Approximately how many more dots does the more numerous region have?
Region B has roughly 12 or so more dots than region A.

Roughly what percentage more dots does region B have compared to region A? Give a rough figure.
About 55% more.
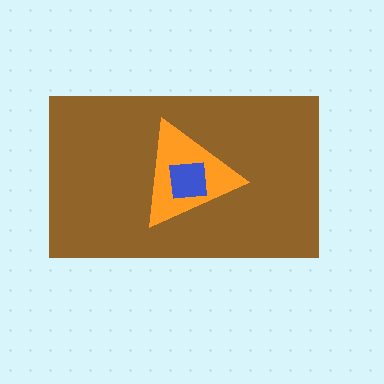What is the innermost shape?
The blue square.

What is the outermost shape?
The brown rectangle.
☆ ☆ ☆ ☆ ☆
Produce an exact copy of each line of data, skipping embedded images.

Reply to the exercise:
Approximately how many more dots does the more numerous region have?
Region B has roughly 12 or so more dots than region A.

Roughly what percentage more dots does region B have compared to region A? Give a rough figure.
About 55% more.
What is the innermost shape?
The blue square.

What is the outermost shape?
The brown rectangle.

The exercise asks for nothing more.